## SHORT TASK
Pictures are excluded from this exercise. Transcribe exactly the lines from the one containing "What is the distance between points E and F?" through the last line of the listing.

## EXTRACTED MATERIAL
** Start **

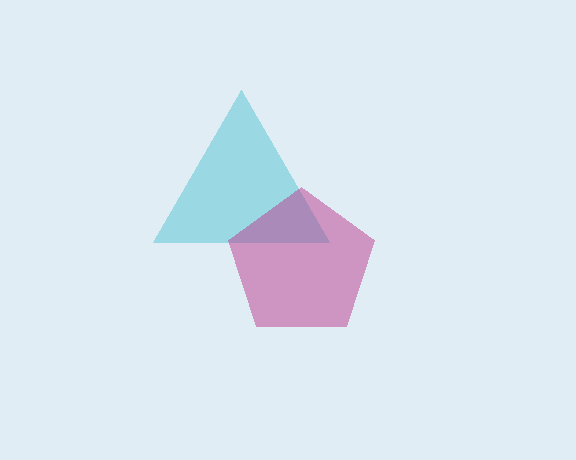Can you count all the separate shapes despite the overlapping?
Yes, there are 2 separate shapes.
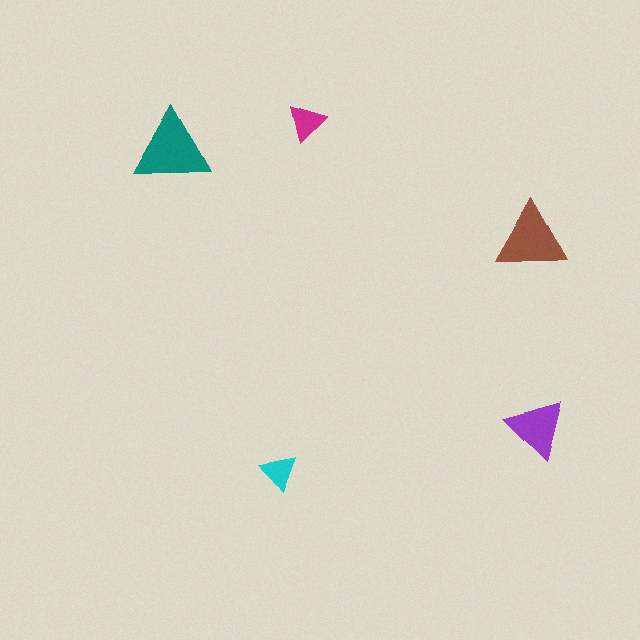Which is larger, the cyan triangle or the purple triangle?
The purple one.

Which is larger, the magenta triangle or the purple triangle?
The purple one.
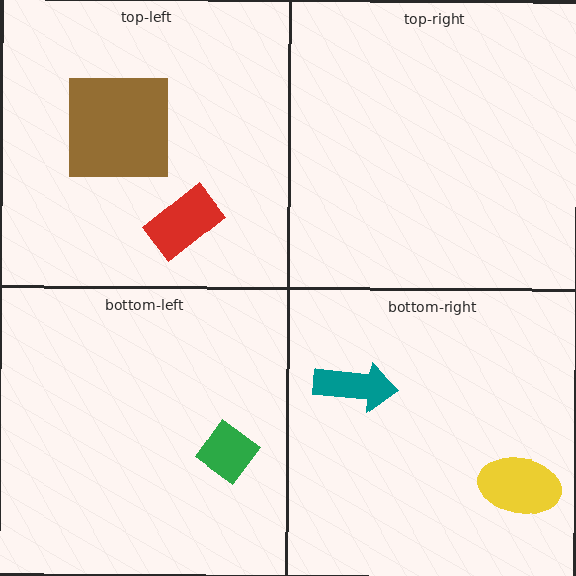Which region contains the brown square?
The top-left region.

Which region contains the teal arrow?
The bottom-right region.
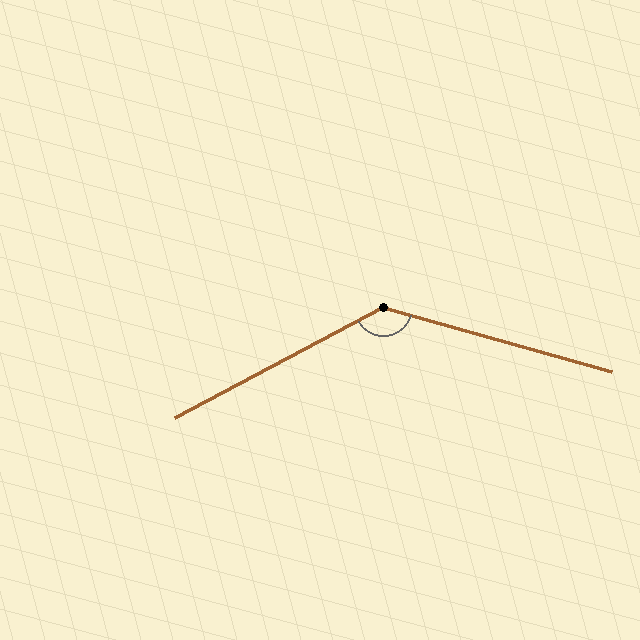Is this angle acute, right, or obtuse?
It is obtuse.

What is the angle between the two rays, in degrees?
Approximately 136 degrees.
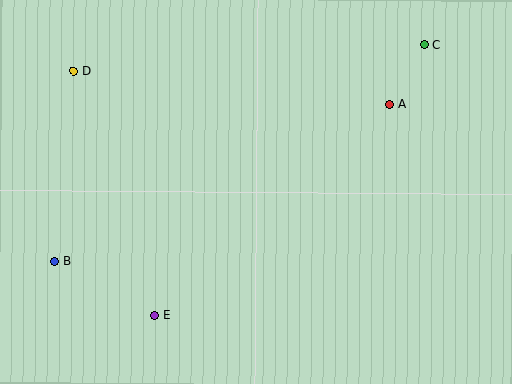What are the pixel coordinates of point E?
Point E is at (155, 315).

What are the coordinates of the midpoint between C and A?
The midpoint between C and A is at (407, 75).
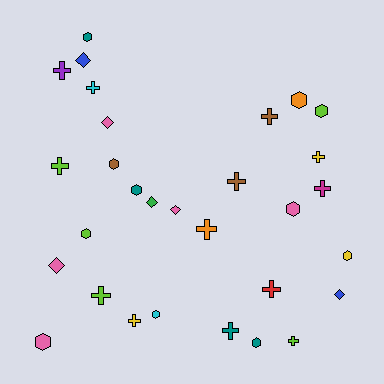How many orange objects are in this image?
There are 2 orange objects.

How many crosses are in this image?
There are 13 crosses.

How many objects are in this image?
There are 30 objects.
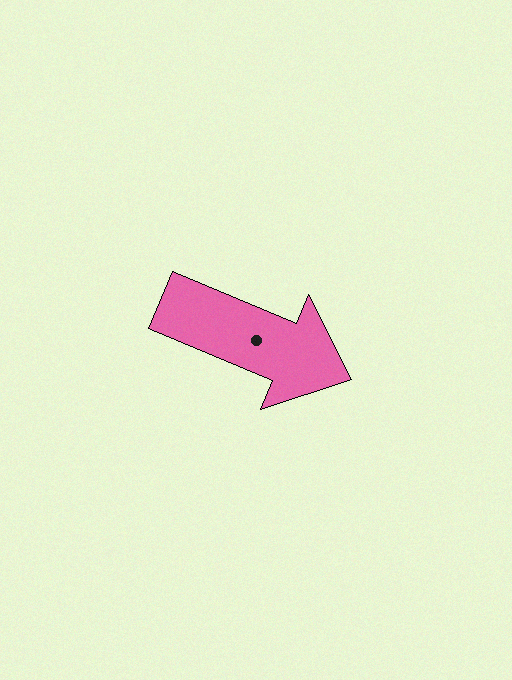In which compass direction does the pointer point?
Southeast.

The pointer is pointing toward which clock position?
Roughly 4 o'clock.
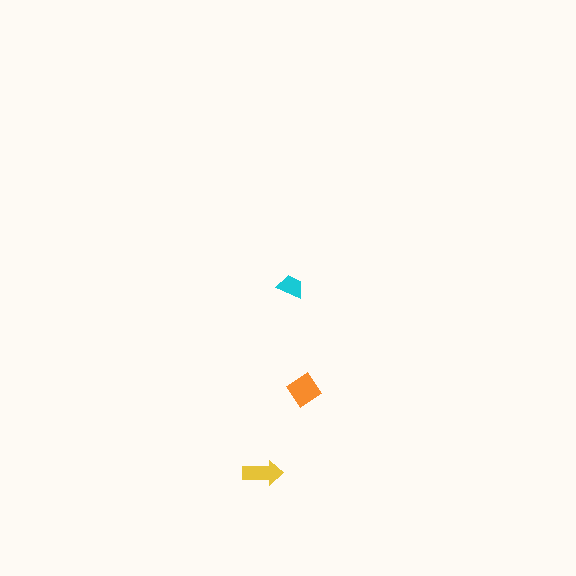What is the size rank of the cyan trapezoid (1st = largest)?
3rd.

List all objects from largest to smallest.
The orange diamond, the yellow arrow, the cyan trapezoid.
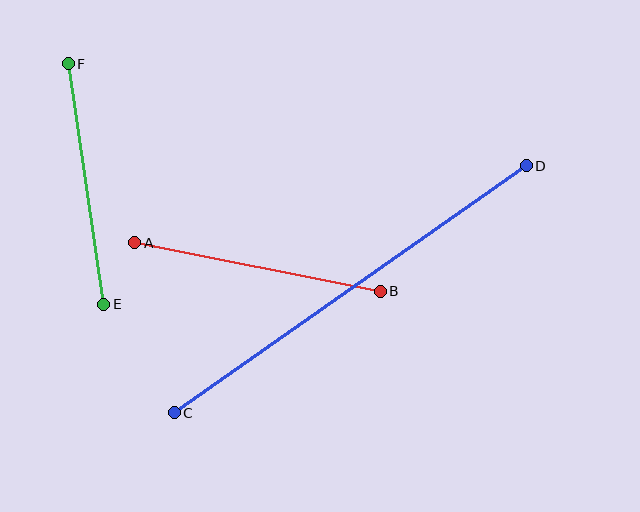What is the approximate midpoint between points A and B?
The midpoint is at approximately (257, 267) pixels.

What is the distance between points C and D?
The distance is approximately 430 pixels.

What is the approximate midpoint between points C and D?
The midpoint is at approximately (350, 289) pixels.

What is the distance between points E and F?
The distance is approximately 243 pixels.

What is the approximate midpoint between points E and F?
The midpoint is at approximately (86, 184) pixels.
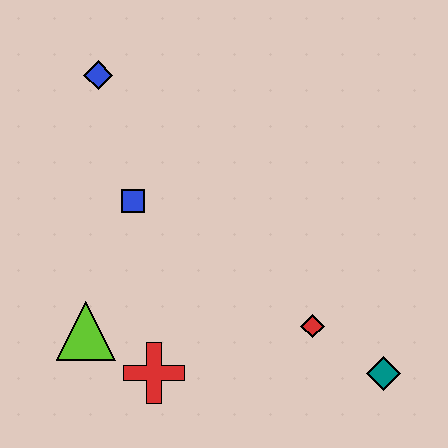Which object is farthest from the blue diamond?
The teal diamond is farthest from the blue diamond.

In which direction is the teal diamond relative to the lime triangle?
The teal diamond is to the right of the lime triangle.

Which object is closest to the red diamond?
The teal diamond is closest to the red diamond.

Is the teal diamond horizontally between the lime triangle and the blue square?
No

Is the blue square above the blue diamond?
No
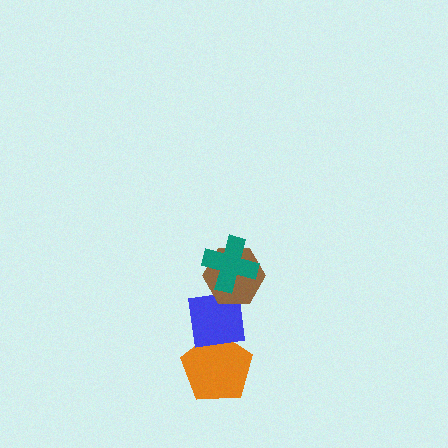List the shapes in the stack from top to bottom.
From top to bottom: the teal cross, the brown hexagon, the blue square, the orange pentagon.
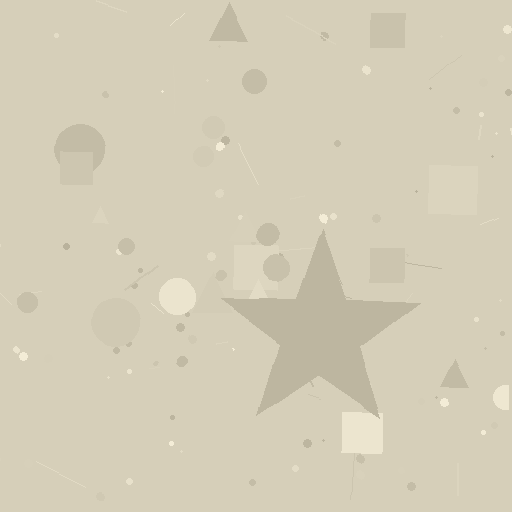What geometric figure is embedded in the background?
A star is embedded in the background.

** End **

## RESPONSE
What is the distance between points E and F?
The distance is approximately 243 pixels.

What is the approximate midpoint between points E and F?
The midpoint is at approximately (86, 184) pixels.
Which object is farthest from the blue diamond?
The teal diamond is farthest from the blue diamond.

In which direction is the teal diamond relative to the lime triangle?
The teal diamond is to the right of the lime triangle.

Which object is closest to the red diamond?
The teal diamond is closest to the red diamond.

Is the teal diamond horizontally between the lime triangle and the blue square?
No

Is the blue square above the blue diamond?
No
List the shapes in the stack from top to bottom.
From top to bottom: the teal cross, the brown hexagon, the blue square, the orange pentagon.
What geometric figure is embedded in the background?
A star is embedded in the background.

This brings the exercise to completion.